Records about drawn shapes
------------------------------

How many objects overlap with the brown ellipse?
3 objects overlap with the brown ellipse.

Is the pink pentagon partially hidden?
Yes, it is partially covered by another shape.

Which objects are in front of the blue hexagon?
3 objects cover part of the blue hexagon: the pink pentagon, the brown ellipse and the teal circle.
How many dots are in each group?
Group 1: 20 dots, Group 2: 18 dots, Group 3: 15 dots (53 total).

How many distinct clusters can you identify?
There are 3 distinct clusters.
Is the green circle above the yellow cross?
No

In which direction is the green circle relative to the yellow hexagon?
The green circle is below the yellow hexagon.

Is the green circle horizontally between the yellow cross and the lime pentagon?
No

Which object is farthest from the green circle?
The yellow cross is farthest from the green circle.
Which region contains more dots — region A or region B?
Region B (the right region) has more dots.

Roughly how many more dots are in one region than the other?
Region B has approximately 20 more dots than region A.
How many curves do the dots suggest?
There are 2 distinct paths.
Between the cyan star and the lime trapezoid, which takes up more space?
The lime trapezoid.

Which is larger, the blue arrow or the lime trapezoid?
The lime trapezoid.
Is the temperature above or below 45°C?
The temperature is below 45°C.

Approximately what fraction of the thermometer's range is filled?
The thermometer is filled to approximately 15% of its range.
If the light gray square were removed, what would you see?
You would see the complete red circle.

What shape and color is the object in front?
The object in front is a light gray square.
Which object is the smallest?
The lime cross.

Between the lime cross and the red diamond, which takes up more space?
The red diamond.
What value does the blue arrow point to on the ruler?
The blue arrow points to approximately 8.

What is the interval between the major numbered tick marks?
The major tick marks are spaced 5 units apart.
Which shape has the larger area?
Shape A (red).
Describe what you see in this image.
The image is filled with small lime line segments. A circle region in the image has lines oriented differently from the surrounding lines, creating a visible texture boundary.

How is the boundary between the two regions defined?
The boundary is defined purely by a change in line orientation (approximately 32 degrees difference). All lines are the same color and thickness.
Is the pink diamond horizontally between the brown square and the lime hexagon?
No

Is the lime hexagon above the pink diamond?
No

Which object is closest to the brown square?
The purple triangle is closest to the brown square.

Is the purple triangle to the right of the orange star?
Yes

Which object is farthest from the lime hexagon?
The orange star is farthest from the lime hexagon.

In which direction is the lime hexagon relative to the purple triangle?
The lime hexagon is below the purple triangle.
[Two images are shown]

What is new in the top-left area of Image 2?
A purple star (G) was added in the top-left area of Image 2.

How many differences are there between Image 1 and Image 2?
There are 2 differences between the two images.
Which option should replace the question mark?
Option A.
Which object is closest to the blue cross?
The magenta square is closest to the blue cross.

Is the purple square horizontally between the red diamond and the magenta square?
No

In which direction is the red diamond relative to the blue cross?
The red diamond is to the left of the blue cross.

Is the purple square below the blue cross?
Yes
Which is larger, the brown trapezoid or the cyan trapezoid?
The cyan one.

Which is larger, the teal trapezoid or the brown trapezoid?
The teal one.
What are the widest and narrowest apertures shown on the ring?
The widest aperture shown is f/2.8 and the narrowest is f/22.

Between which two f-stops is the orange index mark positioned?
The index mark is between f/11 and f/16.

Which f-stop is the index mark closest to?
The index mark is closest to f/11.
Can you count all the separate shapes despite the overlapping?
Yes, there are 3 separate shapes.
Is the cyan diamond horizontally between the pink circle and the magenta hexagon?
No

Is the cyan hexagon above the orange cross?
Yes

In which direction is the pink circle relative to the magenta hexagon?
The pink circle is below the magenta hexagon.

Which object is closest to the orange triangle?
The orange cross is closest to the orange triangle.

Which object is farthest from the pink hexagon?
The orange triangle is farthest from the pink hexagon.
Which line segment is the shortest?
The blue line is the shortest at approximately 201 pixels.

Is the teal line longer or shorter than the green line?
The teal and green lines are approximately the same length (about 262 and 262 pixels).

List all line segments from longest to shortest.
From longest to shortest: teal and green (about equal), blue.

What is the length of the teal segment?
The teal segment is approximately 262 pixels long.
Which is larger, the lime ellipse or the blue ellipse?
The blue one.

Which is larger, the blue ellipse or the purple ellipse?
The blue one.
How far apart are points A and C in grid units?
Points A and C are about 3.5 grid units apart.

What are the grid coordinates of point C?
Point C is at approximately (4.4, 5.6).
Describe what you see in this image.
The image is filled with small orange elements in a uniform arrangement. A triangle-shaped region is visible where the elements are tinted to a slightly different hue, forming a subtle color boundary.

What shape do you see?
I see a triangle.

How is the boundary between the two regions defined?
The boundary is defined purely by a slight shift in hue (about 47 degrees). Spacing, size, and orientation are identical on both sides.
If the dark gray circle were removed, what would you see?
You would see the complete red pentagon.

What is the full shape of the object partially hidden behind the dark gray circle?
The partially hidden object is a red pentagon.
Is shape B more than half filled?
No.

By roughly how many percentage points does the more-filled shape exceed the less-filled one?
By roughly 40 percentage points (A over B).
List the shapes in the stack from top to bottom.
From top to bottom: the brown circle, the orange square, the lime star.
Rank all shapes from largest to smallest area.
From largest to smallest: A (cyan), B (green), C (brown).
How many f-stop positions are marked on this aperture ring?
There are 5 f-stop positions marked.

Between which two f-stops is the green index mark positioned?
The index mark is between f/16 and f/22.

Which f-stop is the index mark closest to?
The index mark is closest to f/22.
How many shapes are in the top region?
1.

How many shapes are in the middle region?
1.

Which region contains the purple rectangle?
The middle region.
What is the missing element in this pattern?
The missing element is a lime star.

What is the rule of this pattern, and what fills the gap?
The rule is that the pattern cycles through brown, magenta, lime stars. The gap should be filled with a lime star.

------------------------------

● EXERCISE AIM: Write out all records exactly, keeping every detail.

● FINISHED ANSWER:
How many objects overlap with the brown ellipse?
3 objects overlap with the brown ellipse.

Is the pink pentagon partially hidden?
Yes, it is partially covered by another shape.

Which objects are in front of the blue hexagon?
3 objects cover part of the blue hexagon: the pink pentagon, the brown ellipse and the teal circle.
How many dots are in each group?
Group 1: 20 dots, Group 2: 18 dots, Group 3: 15 dots (53 total).

How many distinct clusters can you identify?
There are 3 distinct clusters.
Is the green circle above the yellow cross?
No

In which direction is the green circle relative to the yellow hexagon?
The green circle is below the yellow hexagon.

Is the green circle horizontally between the yellow cross and the lime pentagon?
No

Which object is farthest from the green circle?
The yellow cross is farthest from the green circle.
Which region contains more dots — region A or region B?
Region B (the right region) has more dots.

Roughly how many more dots are in one region than the other?
Region B has approximately 20 more dots than region A.
How many curves do the dots suggest?
There are 2 distinct paths.
Between the cyan star and the lime trapezoid, which takes up more space?
The lime trapezoid.

Which is larger, the blue arrow or the lime trapezoid?
The lime trapezoid.
Is the temperature above or below 45°C?
The temperature is below 45°C.

Approximately what fraction of the thermometer's range is filled?
The thermometer is filled to approximately 15% of its range.
If the light gray square were removed, what would you see?
You would see the complete red circle.

What shape and color is the object in front?
The object in front is a light gray square.
Which object is the smallest?
The lime cross.

Between the lime cross and the red diamond, which takes up more space?
The red diamond.
What value does the blue arrow point to on the ruler?
The blue arrow points to approximately 8.

What is the interval between the major numbered tick marks?
The major tick marks are spaced 5 units apart.
Which shape has the larger area?
Shape A (red).
Describe what you see in this image.
The image is filled with small lime line segments. A circle region in the image has lines oriented differently from the surrounding lines, creating a visible texture boundary.

How is the boundary between the two regions defined?
The boundary is defined purely by a change in line orientation (approximately 32 degrees difference). All lines are the same color and thickness.
Is the pink diamond horizontally between the brown square and the lime hexagon?
No

Is the lime hexagon above the pink diamond?
No

Which object is closest to the brown square?
The purple triangle is closest to the brown square.

Is the purple triangle to the right of the orange star?
Yes

Which object is farthest from the lime hexagon?
The orange star is farthest from the lime hexagon.

In which direction is the lime hexagon relative to the purple triangle?
The lime hexagon is below the purple triangle.
[Two images are shown]

What is new in the top-left area of Image 2?
A purple star (G) was added in the top-left area of Image 2.

How many differences are there between Image 1 and Image 2?
There are 2 differences between the two images.
Which option should replace the question mark?
Option A.
Which object is closest to the blue cross?
The magenta square is closest to the blue cross.

Is the purple square horizontally between the red diamond and the magenta square?
No

In which direction is the red diamond relative to the blue cross?
The red diamond is to the left of the blue cross.

Is the purple square below the blue cross?
Yes
Which is larger, the brown trapezoid or the cyan trapezoid?
The cyan one.

Which is larger, the teal trapezoid or the brown trapezoid?
The teal one.
What are the widest and narrowest apertures shown on the ring?
The widest aperture shown is f/2.8 and the narrowest is f/22.

Between which two f-stops is the orange index mark positioned?
The index mark is between f/11 and f/16.

Which f-stop is the index mark closest to?
The index mark is closest to f/11.
Can you count all the separate shapes despite the overlapping?
Yes, there are 3 separate shapes.
Is the cyan diamond horizontally between the pink circle and the magenta hexagon?
No

Is the cyan hexagon above the orange cross?
Yes

In which direction is the pink circle relative to the magenta hexagon?
The pink circle is below the magenta hexagon.

Which object is closest to the orange triangle?
The orange cross is closest to the orange triangle.

Which object is farthest from the pink hexagon?
The orange triangle is farthest from the pink hexagon.
Which line segment is the shortest?
The blue line is the shortest at approximately 201 pixels.

Is the teal line longer or shorter than the green line?
The teal and green lines are approximately the same length (about 262 and 262 pixels).

List all line segments from longest to shortest.
From longest to shortest: teal and green (about equal), blue.

What is the length of the teal segment?
The teal segment is approximately 262 pixels long.
Which is larger, the lime ellipse or the blue ellipse?
The blue one.

Which is larger, the blue ellipse or the purple ellipse?
The blue one.
How far apart are points A and C in grid units?
Points A and C are about 3.5 grid units apart.

What are the grid coordinates of point C?
Point C is at approximately (4.4, 5.6).
Describe what you see in this image.
The image is filled with small orange elements in a uniform arrangement. A triangle-shaped region is visible where the elements are tinted to a slightly different hue, forming a subtle color boundary.

What shape do you see?
I see a triangle.

How is the boundary between the two regions defined?
The boundary is defined purely by a slight shift in hue (about 47 degrees). Spacing, size, and orientation are identical on both sides.
If the dark gray circle were removed, what would you see?
You would see the complete red pentagon.

What is the full shape of the object partially hidden behind the dark gray circle?
The partially hidden object is a red pentagon.
Is shape B more than half filled?
No.

By roughly how many percentage points does the more-filled shape exceed the less-filled one?
By roughly 40 percentage points (A over B).
List the shapes in the stack from top to bottom.
From top to bottom: the brown circle, the orange square, the lime star.
Rank all shapes from largest to smallest area.
From largest to smallest: A (cyan), B (green), C (brown).
How many f-stop positions are marked on this aperture ring?
There are 5 f-stop positions marked.

Between which two f-stops is the green index mark positioned?
The index mark is between f/16 and f/22.

Which f-stop is the index mark closest to?
The index mark is closest to f/22.
How many shapes are in the top region?
1.

How many shapes are in the middle region?
1.

Which region contains the purple rectangle?
The middle region.
What is the missing element in this pattern?
The missing element is a lime star.

What is the rule of this pattern, and what fills the gap?
The rule is that the pattern cycles through brown, magenta, lime stars. The gap should be filled with a lime star.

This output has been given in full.